### [INSTRUCTIONS TO FOLLOW]
In the records below, find the line with "What shape do you see?" and repeat it and every line after it, exactly, without any pictures.

***** LISTING *****

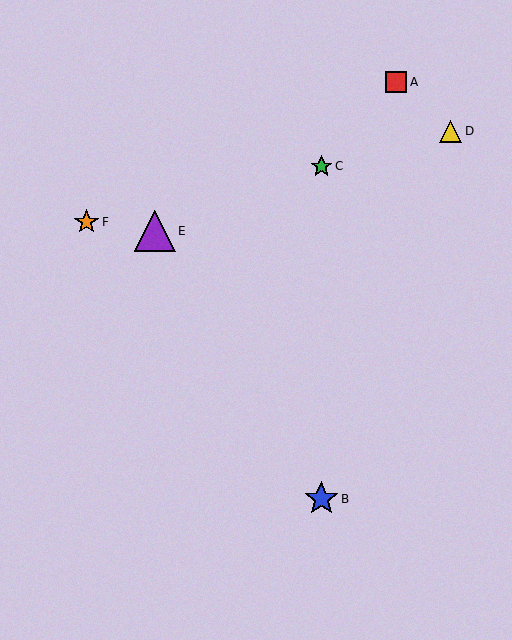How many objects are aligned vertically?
2 objects (B, C) are aligned vertically.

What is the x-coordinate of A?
Object A is at x≈396.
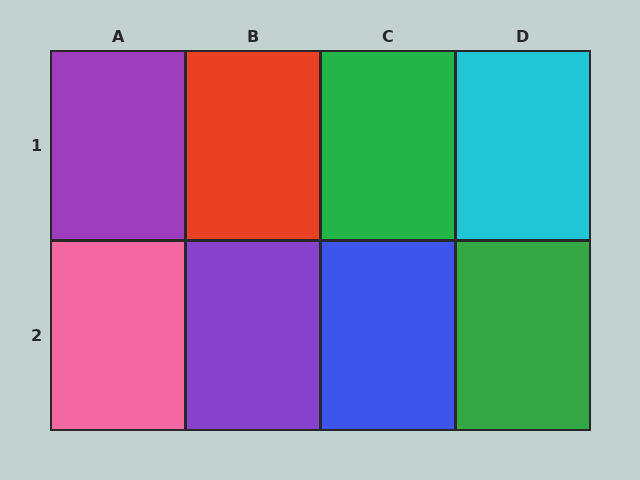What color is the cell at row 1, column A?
Purple.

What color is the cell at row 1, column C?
Green.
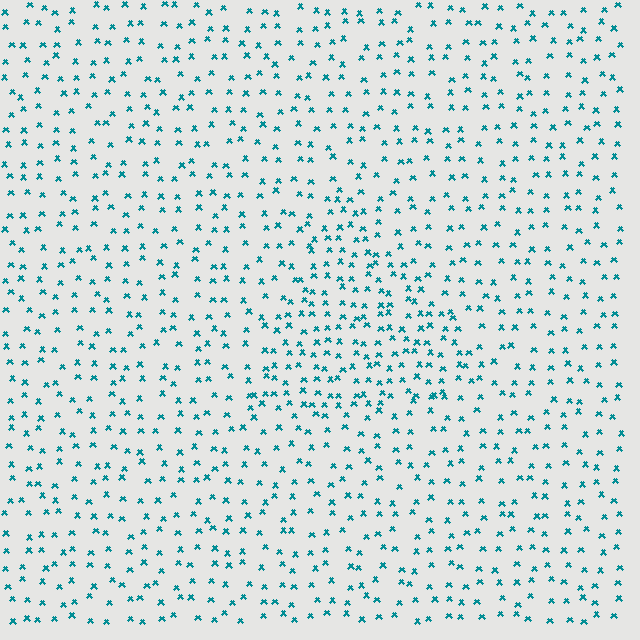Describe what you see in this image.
The image contains small teal elements arranged at two different densities. A triangle-shaped region is visible where the elements are more densely packed than the surrounding area.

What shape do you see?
I see a triangle.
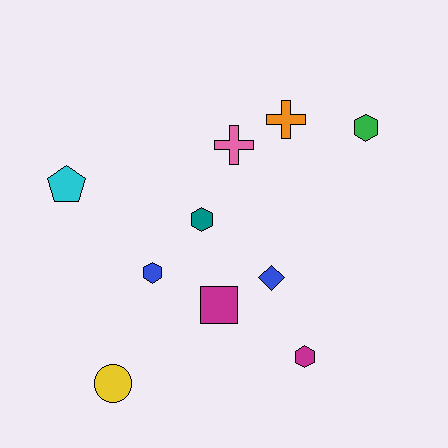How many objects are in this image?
There are 10 objects.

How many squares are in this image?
There is 1 square.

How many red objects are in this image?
There are no red objects.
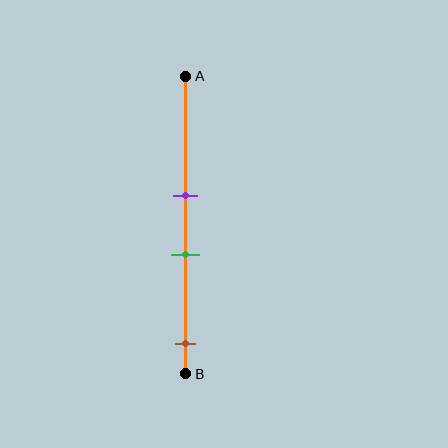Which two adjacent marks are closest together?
The purple and green marks are the closest adjacent pair.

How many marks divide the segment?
There are 3 marks dividing the segment.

*****

### [IN RESPONSE]
What shape do you see?
I see a triangle.
How many objects are in this image?
There are 10 objects.

How many squares are in this image?
There is 1 square.

How many red objects are in this image?
There are no red objects.
Which two adjacent marks are closest together?
The purple and green marks are the closest adjacent pair.

How many marks divide the segment?
There are 3 marks dividing the segment.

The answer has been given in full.